REQUIREMENTS:
Retype, exactly and with nothing added, the lines from the one showing "In which compass" through the final line of the material. Omit pictures.

Start of RECORD EXCERPTS

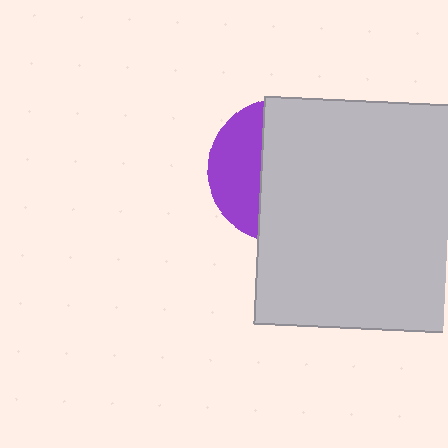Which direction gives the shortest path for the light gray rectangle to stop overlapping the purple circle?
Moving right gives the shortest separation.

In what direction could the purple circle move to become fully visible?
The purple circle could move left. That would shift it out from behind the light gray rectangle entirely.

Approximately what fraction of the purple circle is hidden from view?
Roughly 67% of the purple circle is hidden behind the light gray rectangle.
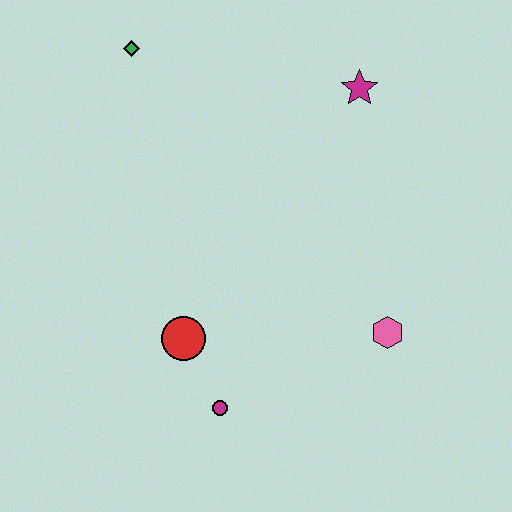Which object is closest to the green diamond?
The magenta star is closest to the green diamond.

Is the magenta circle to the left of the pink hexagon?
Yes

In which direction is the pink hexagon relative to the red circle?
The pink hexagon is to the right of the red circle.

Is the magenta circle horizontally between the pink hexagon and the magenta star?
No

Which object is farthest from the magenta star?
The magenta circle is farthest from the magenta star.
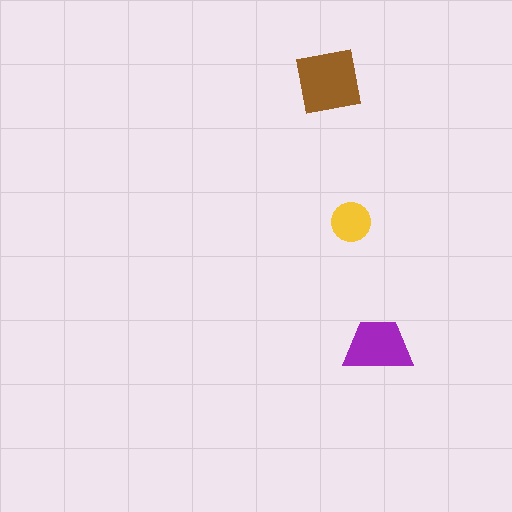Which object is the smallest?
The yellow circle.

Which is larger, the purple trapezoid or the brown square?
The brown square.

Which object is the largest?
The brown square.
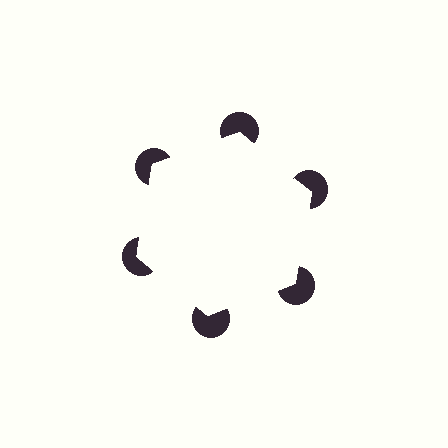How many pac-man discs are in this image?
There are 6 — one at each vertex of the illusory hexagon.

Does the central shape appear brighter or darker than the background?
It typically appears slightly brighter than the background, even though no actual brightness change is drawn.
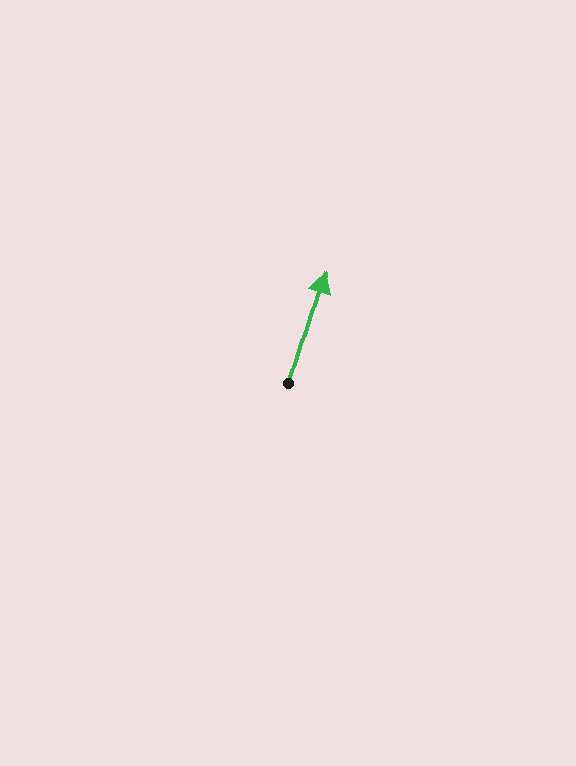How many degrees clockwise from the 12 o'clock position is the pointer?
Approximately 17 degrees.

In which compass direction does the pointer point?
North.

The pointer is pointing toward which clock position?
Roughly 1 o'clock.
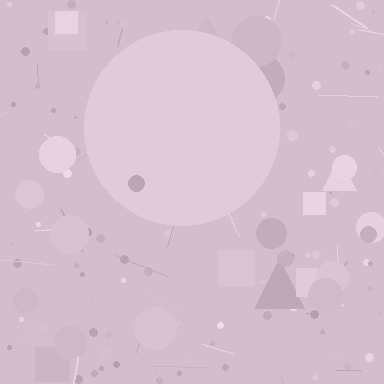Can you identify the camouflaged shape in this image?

End of RECORD EXCERPTS

OUTPUT OF THE EXERCISE:
In which compass direction does the pointer point?
North.

The pointer is pointing toward which clock position?
Roughly 1 o'clock.
Can you identify the camouflaged shape in this image?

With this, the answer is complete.